Omit the pictures and return every entry exactly as written.

[START OF Information supplied]

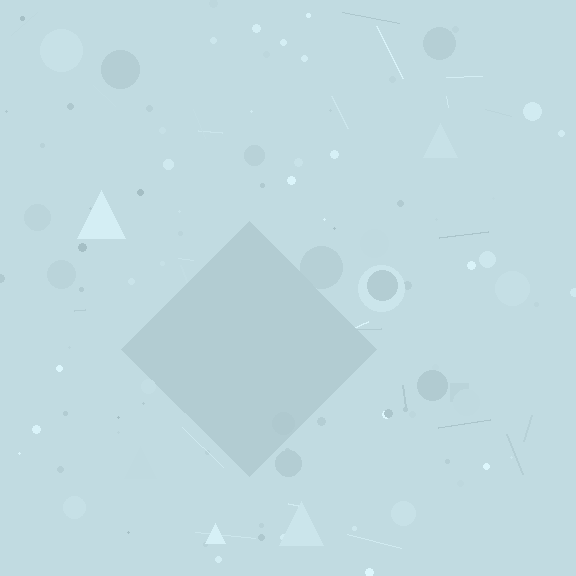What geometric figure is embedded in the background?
A diamond is embedded in the background.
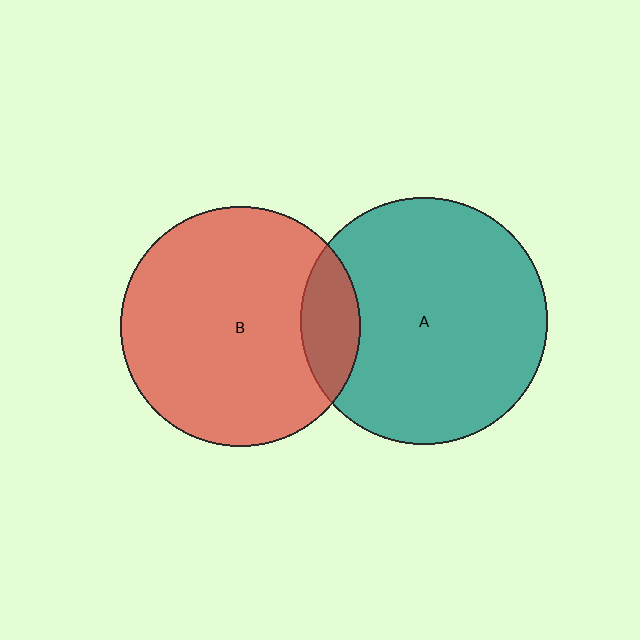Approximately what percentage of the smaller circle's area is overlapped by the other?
Approximately 15%.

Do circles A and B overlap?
Yes.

[END OF Information supplied]

Task response –
What geometric figure is embedded in the background?
A diamond is embedded in the background.
Approximately what percentage of the smaller circle's area is overlapped by the other?
Approximately 15%.

Do circles A and B overlap?
Yes.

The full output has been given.